» Directions: Transcribe the records that follow. Keep every word exactly, and drop the pictures.

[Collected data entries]
[Start of Attachment]

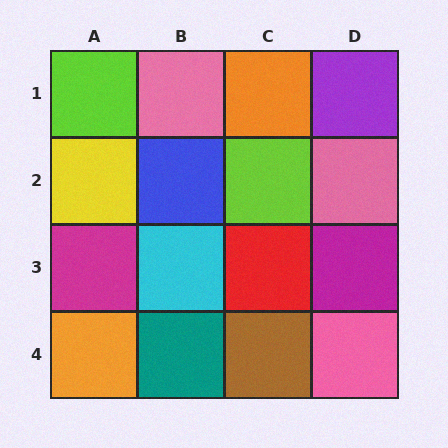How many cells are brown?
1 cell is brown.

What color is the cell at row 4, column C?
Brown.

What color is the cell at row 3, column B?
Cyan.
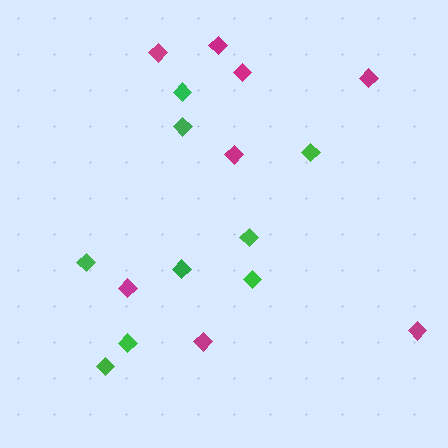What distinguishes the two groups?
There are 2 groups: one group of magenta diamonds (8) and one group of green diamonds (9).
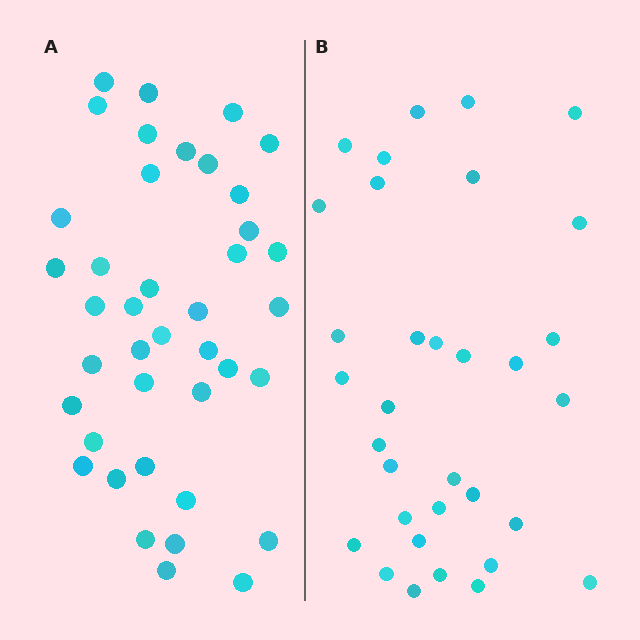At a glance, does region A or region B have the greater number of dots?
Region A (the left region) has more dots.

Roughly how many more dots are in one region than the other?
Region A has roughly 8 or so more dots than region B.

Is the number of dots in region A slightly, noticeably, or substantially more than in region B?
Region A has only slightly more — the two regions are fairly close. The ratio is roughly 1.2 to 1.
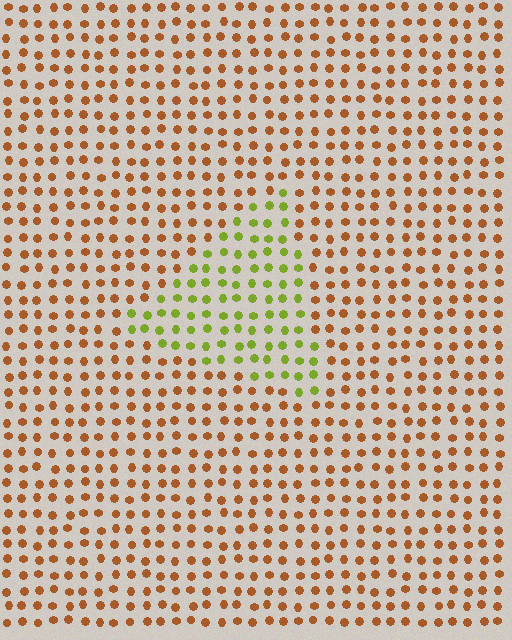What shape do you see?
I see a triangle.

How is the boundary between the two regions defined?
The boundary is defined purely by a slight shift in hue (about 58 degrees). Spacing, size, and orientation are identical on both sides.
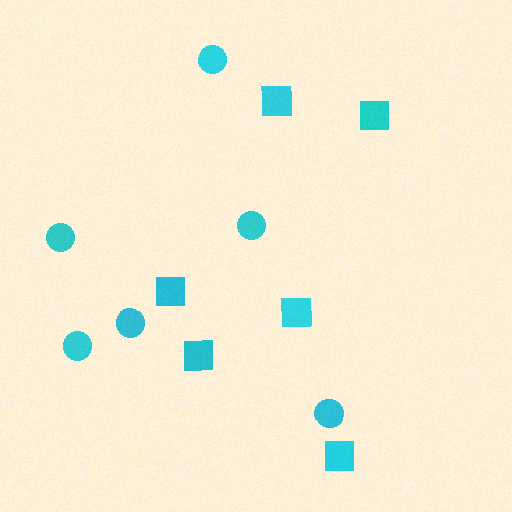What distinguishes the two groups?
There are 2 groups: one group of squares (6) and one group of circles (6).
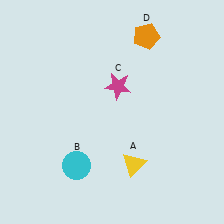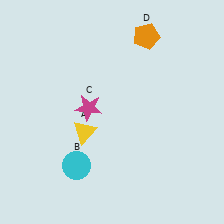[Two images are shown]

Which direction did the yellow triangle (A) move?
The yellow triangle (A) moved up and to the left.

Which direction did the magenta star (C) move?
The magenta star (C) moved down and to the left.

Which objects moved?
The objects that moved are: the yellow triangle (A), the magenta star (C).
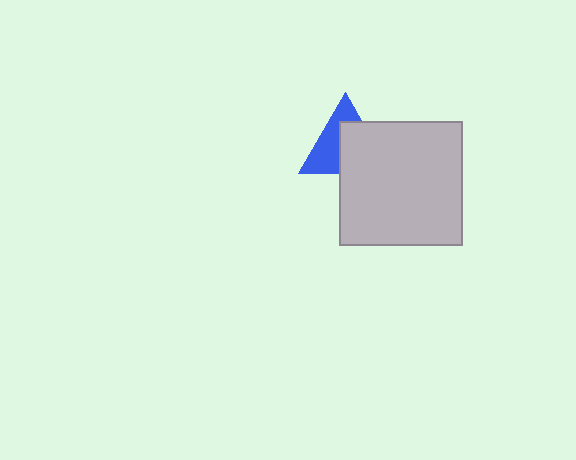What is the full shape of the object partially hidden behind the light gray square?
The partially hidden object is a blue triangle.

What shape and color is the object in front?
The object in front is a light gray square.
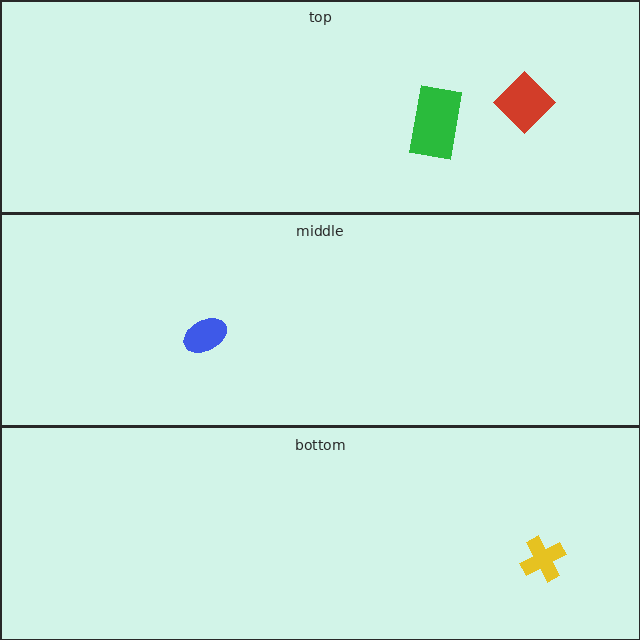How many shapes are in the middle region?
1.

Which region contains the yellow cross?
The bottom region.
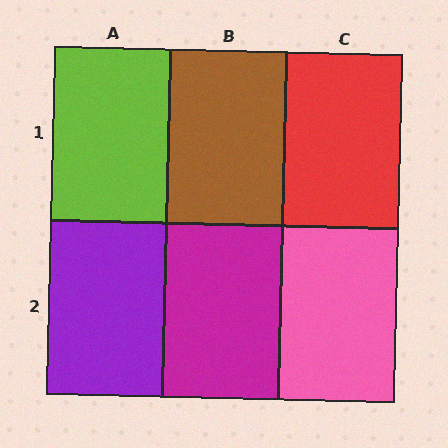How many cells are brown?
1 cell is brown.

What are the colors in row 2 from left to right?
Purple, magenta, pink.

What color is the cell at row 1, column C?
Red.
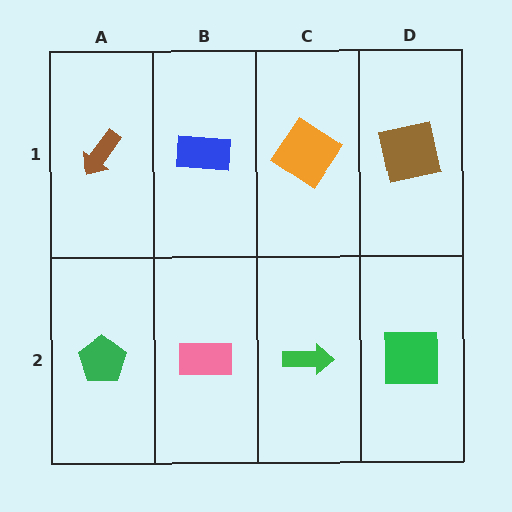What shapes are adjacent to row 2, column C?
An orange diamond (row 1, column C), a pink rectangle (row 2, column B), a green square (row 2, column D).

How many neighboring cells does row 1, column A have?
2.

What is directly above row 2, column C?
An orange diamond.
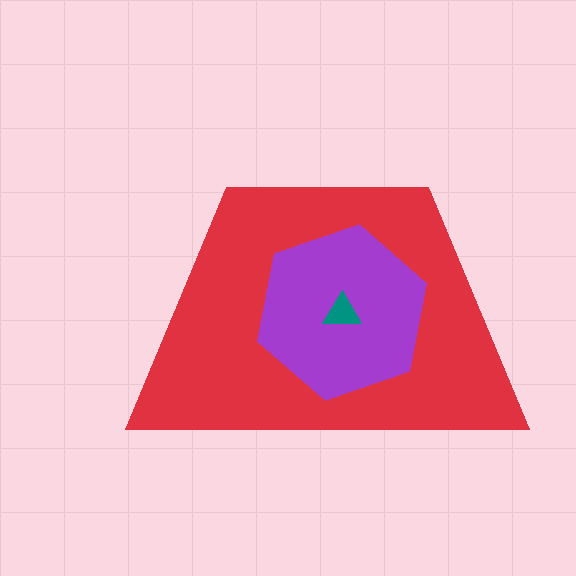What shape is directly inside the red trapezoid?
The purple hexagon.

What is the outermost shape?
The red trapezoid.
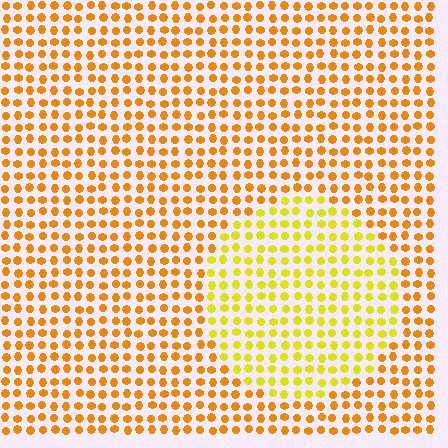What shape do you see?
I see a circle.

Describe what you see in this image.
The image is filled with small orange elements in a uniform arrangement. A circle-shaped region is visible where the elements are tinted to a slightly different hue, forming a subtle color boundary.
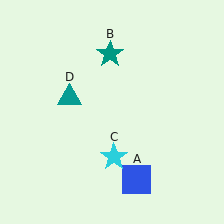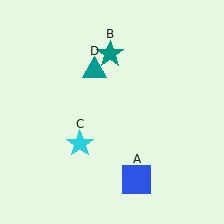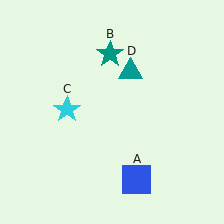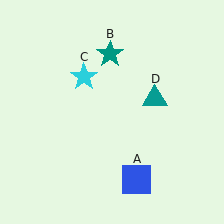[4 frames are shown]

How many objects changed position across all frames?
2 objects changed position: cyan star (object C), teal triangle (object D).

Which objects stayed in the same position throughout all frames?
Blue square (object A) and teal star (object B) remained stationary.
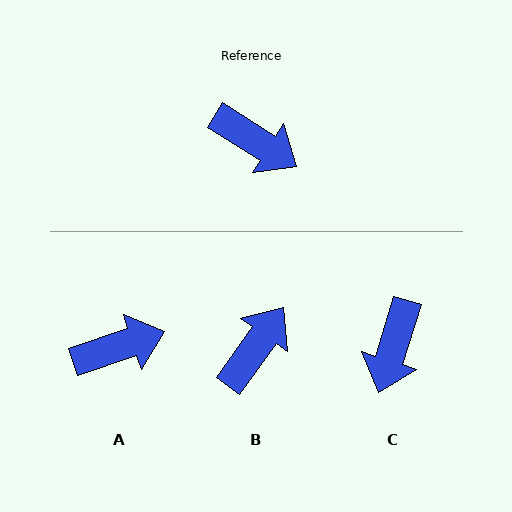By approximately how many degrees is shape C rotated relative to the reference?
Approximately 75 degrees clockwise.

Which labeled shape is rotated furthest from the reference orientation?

[End of Attachment]

» Worked solution:
How many cells are brown?
1 cell is brown.

What color is the cell at row 4, column C?
Brown.

What color is the cell at row 3, column B?
Cyan.
What distinguishes the two groups?
There are 2 groups: one group of magenta diamonds (8) and one group of green diamonds (9).
At a glance, does region A or region B have the greater number of dots?
Region A (the left region) has more dots.

Roughly how many more dots are in one region than the other?
Region A has roughly 8 or so more dots than region B.

Is the number of dots in region A slightly, noticeably, or substantially more than in region B?
Region A has only slightly more — the two regions are fairly close. The ratio is roughly 1.2 to 1.
What shape do you see?
I see a triangle.

How is the boundary between the two regions defined?
The boundary is defined purely by a slight shift in hue (about 58 degrees). Spacing, size, and orientation are identical on both sides.
What distinguishes the two groups?
There are 2 groups: one group of squares (6) and one group of circles (6).
[Two images are shown]

Which direction did the yellow triangle (A) move?
The yellow triangle (A) moved up and to the left.

Which direction did the magenta star (C) move?
The magenta star (C) moved down and to the left.

Which objects moved?
The objects that moved are: the yellow triangle (A), the magenta star (C).
What is the full shape of the object partially hidden behind the light gray square?
The partially hidden object is a blue triangle.

What shape and color is the object in front?
The object in front is a light gray square.
How many shapes are in the middle region?
1.

Which region contains the yellow cross?
The bottom region.
How many cells are brown?
1 cell is brown.

What are the colors in row 2 from left to right?
Purple, magenta, pink.

What color is the cell at row 1, column C?
Red.
What shapes are adjacent to row 2, column C?
An orange diamond (row 1, column C), a pink rectangle (row 2, column B), a green square (row 2, column D).

How many neighboring cells does row 1, column A have?
2.

What is directly above row 2, column C?
An orange diamond.
What shape is directly inside the red trapezoid?
The purple hexagon.

What is the outermost shape?
The red trapezoid.
What shape do you see?
I see a circle.

Describe what you see in this image.
The image is filled with small orange elements in a uniform arrangement. A circle-shaped region is visible where the elements are tinted to a slightly different hue, forming a subtle color boundary.
[4 frames are shown]

How many objects changed position across all frames?
2 objects changed position: cyan star (object C), teal triangle (object D).

Which objects stayed in the same position throughout all frames?
Blue square (object A) and teal star (object B) remained stationary.
By approximately how many degrees is shape C rotated relative to the reference?
Approximately 75 degrees clockwise.

Which labeled shape is rotated furthest from the reference orientation?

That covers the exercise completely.